** Begin **
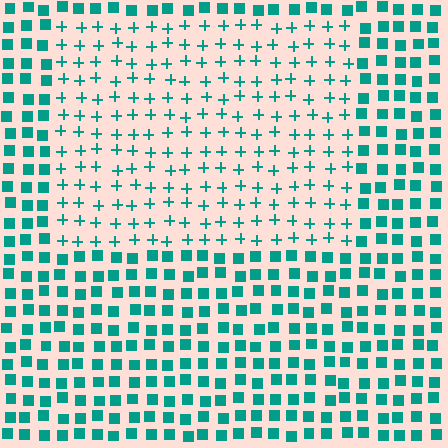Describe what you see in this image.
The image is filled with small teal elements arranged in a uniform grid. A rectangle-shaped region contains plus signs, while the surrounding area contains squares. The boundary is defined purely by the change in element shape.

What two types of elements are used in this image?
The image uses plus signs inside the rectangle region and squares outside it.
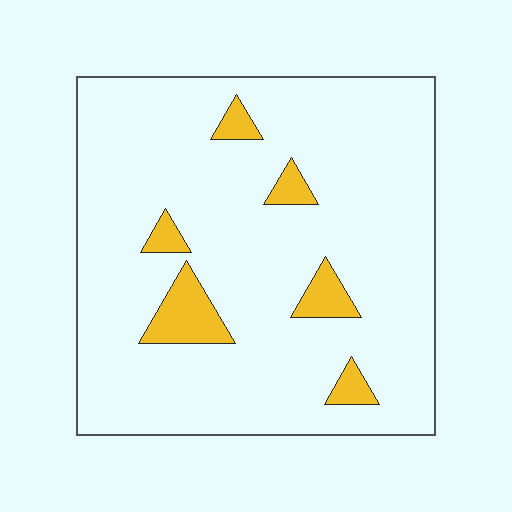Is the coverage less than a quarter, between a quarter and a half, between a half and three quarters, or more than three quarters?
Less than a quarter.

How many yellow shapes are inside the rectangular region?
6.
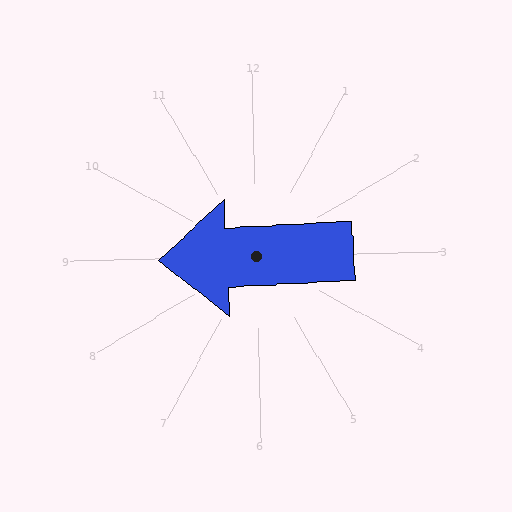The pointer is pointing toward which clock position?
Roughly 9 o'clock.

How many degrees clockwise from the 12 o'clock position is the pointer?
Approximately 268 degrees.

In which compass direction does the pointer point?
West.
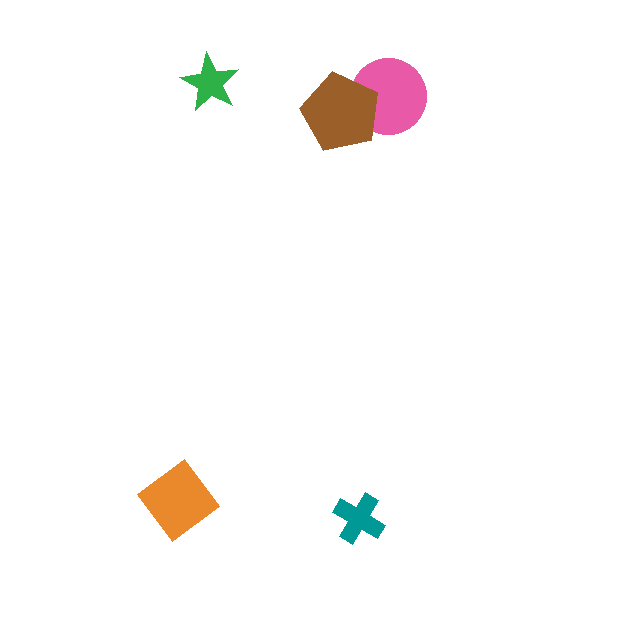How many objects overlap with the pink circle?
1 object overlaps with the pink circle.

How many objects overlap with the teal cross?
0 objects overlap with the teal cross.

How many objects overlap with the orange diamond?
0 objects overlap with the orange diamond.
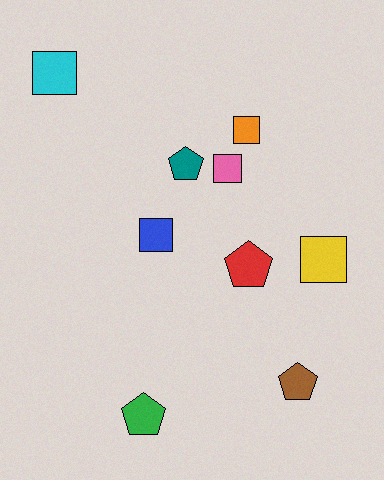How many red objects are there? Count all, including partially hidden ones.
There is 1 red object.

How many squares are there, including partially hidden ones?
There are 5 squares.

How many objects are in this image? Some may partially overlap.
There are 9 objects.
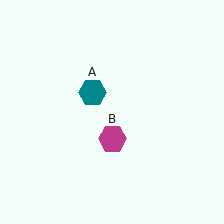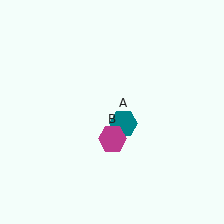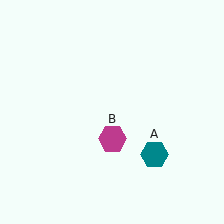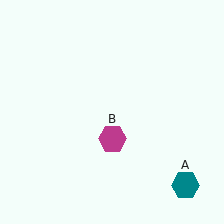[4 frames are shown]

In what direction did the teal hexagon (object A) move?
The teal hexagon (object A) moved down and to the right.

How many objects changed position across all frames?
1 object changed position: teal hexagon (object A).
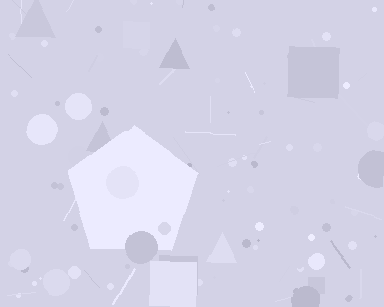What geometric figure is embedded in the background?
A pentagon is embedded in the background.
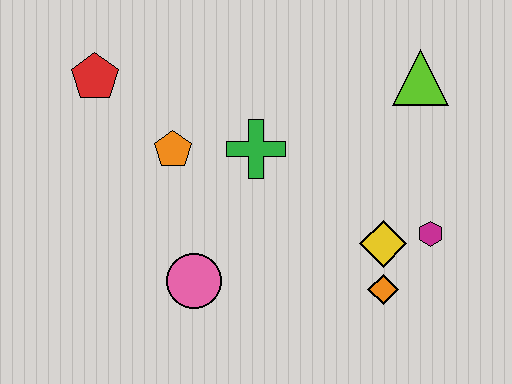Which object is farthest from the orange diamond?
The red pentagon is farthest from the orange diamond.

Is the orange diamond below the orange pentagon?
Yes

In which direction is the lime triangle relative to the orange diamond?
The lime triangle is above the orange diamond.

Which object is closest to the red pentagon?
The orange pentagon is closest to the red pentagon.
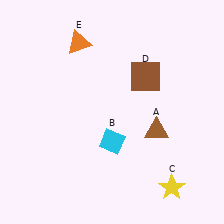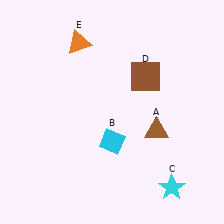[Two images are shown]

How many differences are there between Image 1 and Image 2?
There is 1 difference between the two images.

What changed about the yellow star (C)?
** End **
** Begin **
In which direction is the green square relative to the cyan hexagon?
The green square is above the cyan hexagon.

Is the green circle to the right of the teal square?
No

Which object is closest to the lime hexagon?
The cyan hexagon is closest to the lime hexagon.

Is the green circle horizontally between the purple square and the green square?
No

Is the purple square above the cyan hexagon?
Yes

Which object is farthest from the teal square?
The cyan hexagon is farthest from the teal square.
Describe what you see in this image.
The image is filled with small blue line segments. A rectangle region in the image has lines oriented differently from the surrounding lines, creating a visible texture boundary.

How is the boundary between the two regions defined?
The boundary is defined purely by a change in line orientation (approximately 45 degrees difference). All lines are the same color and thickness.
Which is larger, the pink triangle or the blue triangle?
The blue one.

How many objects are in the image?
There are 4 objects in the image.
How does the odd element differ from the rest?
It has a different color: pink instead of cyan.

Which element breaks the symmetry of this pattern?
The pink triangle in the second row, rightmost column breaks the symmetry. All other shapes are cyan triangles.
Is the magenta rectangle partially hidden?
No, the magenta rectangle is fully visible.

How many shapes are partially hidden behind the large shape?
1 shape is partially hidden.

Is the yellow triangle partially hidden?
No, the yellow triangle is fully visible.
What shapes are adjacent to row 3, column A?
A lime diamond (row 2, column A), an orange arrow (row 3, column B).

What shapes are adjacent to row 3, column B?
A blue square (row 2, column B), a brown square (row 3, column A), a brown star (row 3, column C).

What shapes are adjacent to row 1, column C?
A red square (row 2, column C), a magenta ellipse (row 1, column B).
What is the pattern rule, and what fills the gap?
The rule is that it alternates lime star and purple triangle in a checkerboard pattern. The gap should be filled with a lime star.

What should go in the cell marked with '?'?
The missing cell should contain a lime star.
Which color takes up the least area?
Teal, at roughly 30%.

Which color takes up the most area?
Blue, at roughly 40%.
** End **
** Begin **
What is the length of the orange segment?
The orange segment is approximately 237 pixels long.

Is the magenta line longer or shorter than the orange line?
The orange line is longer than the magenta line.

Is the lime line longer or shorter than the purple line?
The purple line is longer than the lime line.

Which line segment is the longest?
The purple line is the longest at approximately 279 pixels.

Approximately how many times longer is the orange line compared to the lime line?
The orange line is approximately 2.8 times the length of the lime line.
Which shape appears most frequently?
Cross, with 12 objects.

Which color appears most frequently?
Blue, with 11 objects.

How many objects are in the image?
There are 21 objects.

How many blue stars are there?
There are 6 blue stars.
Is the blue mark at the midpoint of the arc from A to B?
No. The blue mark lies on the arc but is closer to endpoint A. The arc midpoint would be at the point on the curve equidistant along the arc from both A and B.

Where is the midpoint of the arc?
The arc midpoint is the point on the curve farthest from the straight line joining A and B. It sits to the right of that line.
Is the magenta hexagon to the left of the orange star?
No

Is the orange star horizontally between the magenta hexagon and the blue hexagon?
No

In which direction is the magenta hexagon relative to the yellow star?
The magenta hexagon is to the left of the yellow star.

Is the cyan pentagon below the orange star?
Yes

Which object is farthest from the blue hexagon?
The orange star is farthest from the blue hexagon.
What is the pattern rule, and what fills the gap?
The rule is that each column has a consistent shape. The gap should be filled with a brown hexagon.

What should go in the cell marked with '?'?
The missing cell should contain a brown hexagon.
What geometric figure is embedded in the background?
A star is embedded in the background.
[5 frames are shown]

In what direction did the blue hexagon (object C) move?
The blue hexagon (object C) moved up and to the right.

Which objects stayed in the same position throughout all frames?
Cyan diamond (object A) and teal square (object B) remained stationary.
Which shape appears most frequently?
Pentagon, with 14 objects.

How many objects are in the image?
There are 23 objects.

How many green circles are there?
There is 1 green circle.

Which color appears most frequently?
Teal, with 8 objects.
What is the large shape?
** End **
PROBLEM – Without the pictures, give again only the lines beginning at the line that contains "How many objects are in this" and stopping after the line that contains "What changed about the yellow star (C)?", exactly as written.

FULL OUTPUT –
How many objects are in this image? Some may partially overlap.
There are 9 objects.
[4 frames are shown]

In what direction did the teal hexagon (object A) move?
The teal hexagon (object A) moved down and to the right.

How many objects changed position across all frames?
1 object changed position: teal hexagon (object A).
What geometric figure is embedded in the background?
A pentagon is embedded in the background.
Which object is farthest from the orange diamond?
The red pentagon is farthest from the orange diamond.

Is the orange diamond below the orange pentagon?
Yes

In which direction is the lime triangle relative to the orange diamond?
The lime triangle is above the orange diamond.

Which object is closest to the red pentagon?
The orange pentagon is closest to the red pentagon.
[Two images are shown]

How many differences are there between Image 1 and Image 2?
There is 1 difference between the two images.

What changed about the yellow star (C)?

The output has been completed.